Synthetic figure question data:
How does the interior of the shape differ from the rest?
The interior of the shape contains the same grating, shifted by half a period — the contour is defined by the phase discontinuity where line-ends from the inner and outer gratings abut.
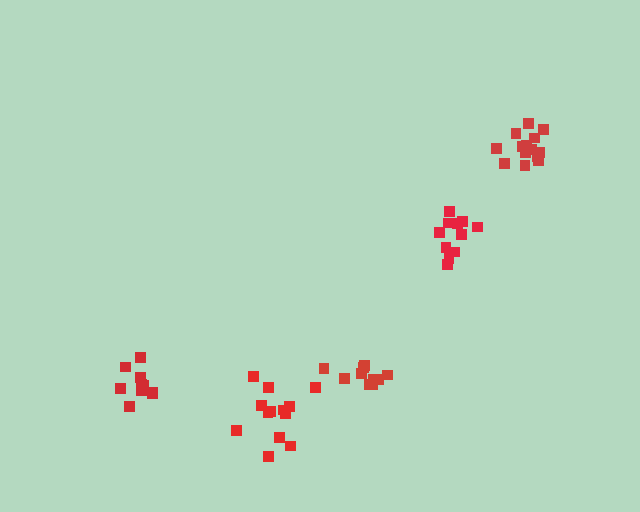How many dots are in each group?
Group 1: 10 dots, Group 2: 11 dots, Group 3: 10 dots, Group 4: 15 dots, Group 5: 14 dots (60 total).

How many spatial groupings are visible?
There are 5 spatial groupings.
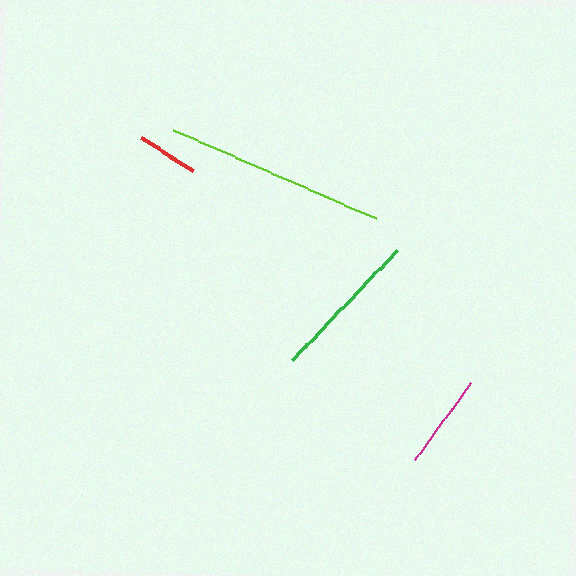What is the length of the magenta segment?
The magenta segment is approximately 94 pixels long.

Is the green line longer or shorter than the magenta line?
The green line is longer than the magenta line.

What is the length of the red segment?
The red segment is approximately 61 pixels long.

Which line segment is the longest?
The lime line is the longest at approximately 221 pixels.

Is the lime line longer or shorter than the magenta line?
The lime line is longer than the magenta line.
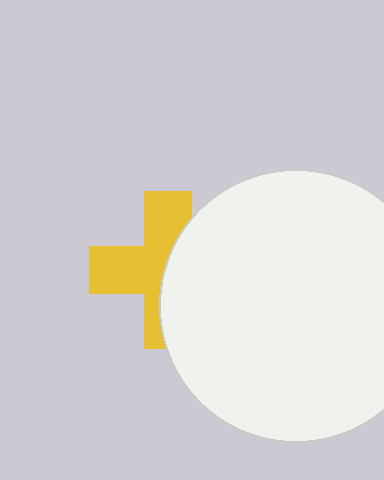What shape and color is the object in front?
The object in front is a white circle.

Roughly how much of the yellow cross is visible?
About half of it is visible (roughly 54%).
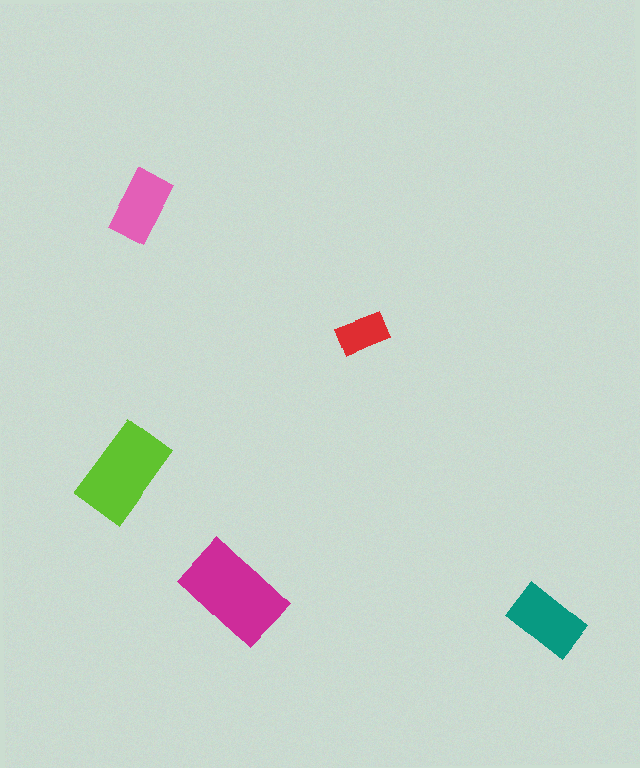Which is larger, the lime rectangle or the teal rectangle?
The lime one.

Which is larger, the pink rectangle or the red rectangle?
The pink one.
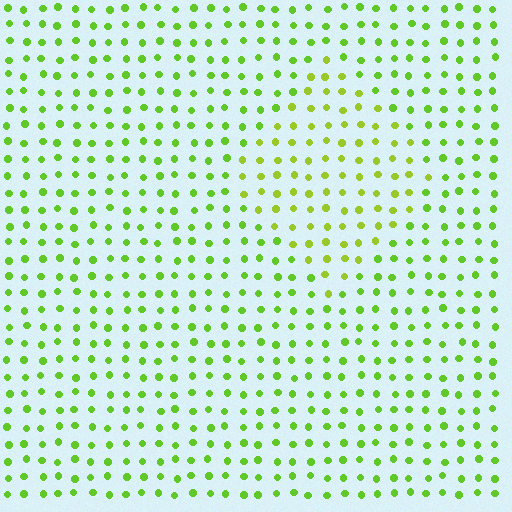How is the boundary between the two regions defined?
The boundary is defined purely by a slight shift in hue (about 21 degrees). Spacing, size, and orientation are identical on both sides.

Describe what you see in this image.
The image is filled with small lime elements in a uniform arrangement. A diamond-shaped region is visible where the elements are tinted to a slightly different hue, forming a subtle color boundary.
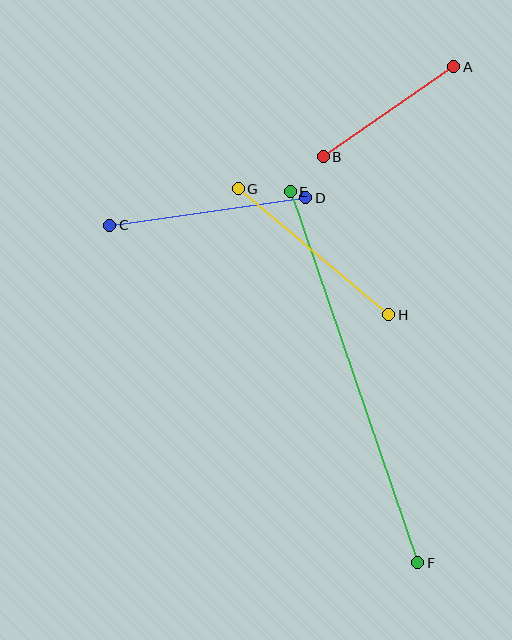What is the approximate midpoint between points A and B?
The midpoint is at approximately (389, 112) pixels.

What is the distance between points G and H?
The distance is approximately 196 pixels.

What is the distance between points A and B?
The distance is approximately 159 pixels.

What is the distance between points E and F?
The distance is approximately 392 pixels.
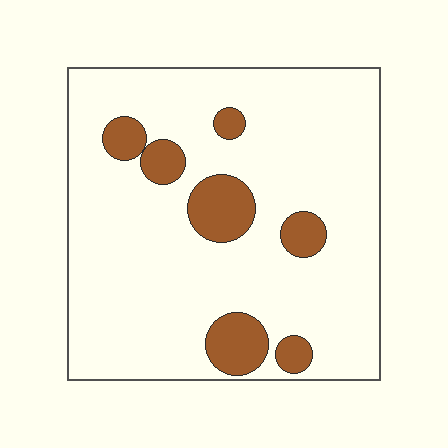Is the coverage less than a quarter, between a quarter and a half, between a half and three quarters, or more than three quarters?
Less than a quarter.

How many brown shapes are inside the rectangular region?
7.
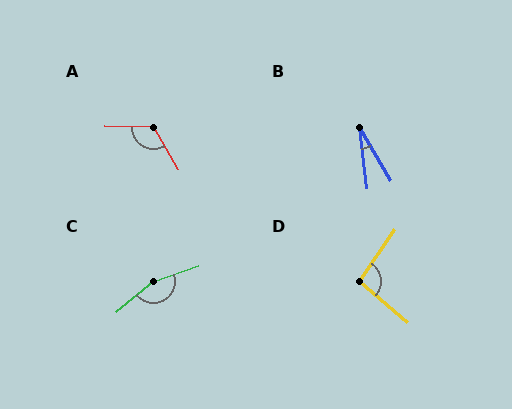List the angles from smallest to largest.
B (24°), D (96°), A (121°), C (160°).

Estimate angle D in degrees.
Approximately 96 degrees.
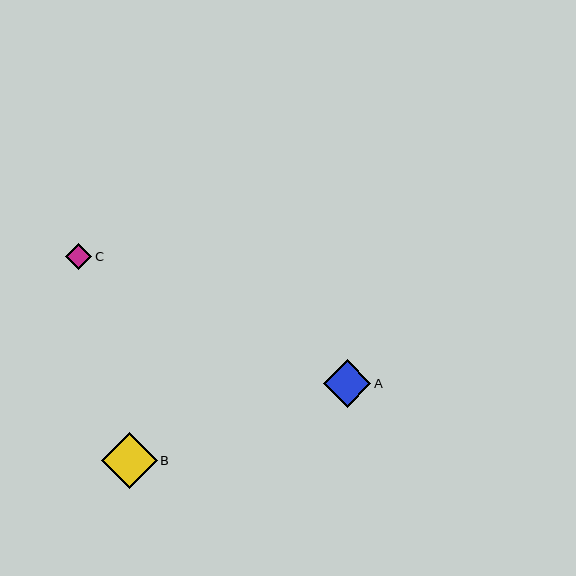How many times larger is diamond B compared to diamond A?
Diamond B is approximately 1.2 times the size of diamond A.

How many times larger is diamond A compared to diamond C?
Diamond A is approximately 1.8 times the size of diamond C.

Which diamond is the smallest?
Diamond C is the smallest with a size of approximately 26 pixels.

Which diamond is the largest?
Diamond B is the largest with a size of approximately 56 pixels.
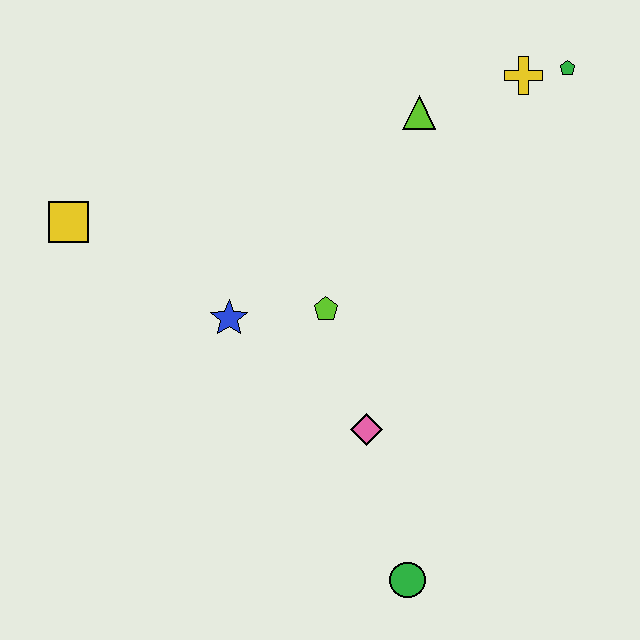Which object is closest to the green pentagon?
The yellow cross is closest to the green pentagon.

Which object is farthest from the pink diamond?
The green pentagon is farthest from the pink diamond.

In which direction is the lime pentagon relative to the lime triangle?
The lime pentagon is below the lime triangle.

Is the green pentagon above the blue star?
Yes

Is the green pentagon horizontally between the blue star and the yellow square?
No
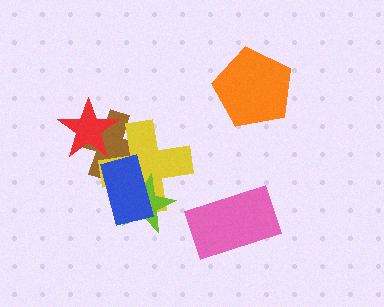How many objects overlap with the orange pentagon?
0 objects overlap with the orange pentagon.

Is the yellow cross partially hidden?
Yes, it is partially covered by another shape.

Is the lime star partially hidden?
Yes, it is partially covered by another shape.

* What is required
Repeat the material above word for word, please, apart from its images.

* Answer to this task
How does the interior of the shape differ from the rest?
The interior of the shape contains the same grating, shifted by half a period — the contour is defined by the phase discontinuity where line-ends from the inner and outer gratings abut.
How many dots are in each group?
Group 1: 10 dots, Group 2: 11 dots, Group 3: 10 dots, Group 4: 15 dots, Group 5: 14 dots (60 total).

How many spatial groupings are visible?
There are 5 spatial groupings.
What is the length of the magenta segment?
The magenta segment is approximately 94 pixels long.

Is the green line longer or shorter than the magenta line?
The green line is longer than the magenta line.

What is the length of the red segment?
The red segment is approximately 61 pixels long.

Which line segment is the longest?
The lime line is the longest at approximately 221 pixels.

Is the lime line longer or shorter than the magenta line?
The lime line is longer than the magenta line.
What shape and color is the object in front?
The object in front is a white circle.

Roughly how much of the yellow cross is visible?
About half of it is visible (roughly 54%).
Which is larger, the lime rectangle or the teal rectangle?
The lime one.

Which is larger, the pink rectangle or the red rectangle?
The pink one.
How is the boundary between the two regions defined?
The boundary is defined purely by a slight shift in hue (about 21 degrees). Spacing, size, and orientation are identical on both sides.

Describe what you see in this image.
The image is filled with small lime elements in a uniform arrangement. A diamond-shaped region is visible where the elements are tinted to a slightly different hue, forming a subtle color boundary.
What is the approximate midpoint between points A and B?
The midpoint is at approximately (389, 112) pixels.

What is the distance between points G and H?
The distance is approximately 196 pixels.

What is the distance between points A and B?
The distance is approximately 159 pixels.

What is the distance between points E and F?
The distance is approximately 392 pixels.
Is the coverage less than a quarter, between a quarter and a half, between a half and three quarters, or more than three quarters?
Less than a quarter.

How many brown shapes are inside the rectangular region?
7.
List the angles from smallest to largest.
B (24°), D (96°), A (121°), C (160°).

Estimate angle D in degrees.
Approximately 96 degrees.
How many times larger is diamond B compared to diamond A?
Diamond B is approximately 1.2 times the size of diamond A.

How many times larger is diamond A compared to diamond C?
Diamond A is approximately 1.8 times the size of diamond C.

Which diamond is the smallest?
Diamond C is the smallest with a size of approximately 26 pixels.

Which diamond is the largest?
Diamond B is the largest with a size of approximately 56 pixels.
Which object is closest to the green pentagon?
The yellow cross is closest to the green pentagon.

Which object is farthest from the pink diamond?
The green pentagon is farthest from the pink diamond.

In which direction is the lime pentagon relative to the lime triangle?
The lime pentagon is below the lime triangle.

Is the green pentagon above the blue star?
Yes

Is the green pentagon horizontally between the blue star and the yellow square?
No
How many objects overlap with the orange pentagon?
0 objects overlap with the orange pentagon.

Is the yellow cross partially hidden?
Yes, it is partially covered by another shape.

Is the lime star partially hidden?
Yes, it is partially covered by another shape.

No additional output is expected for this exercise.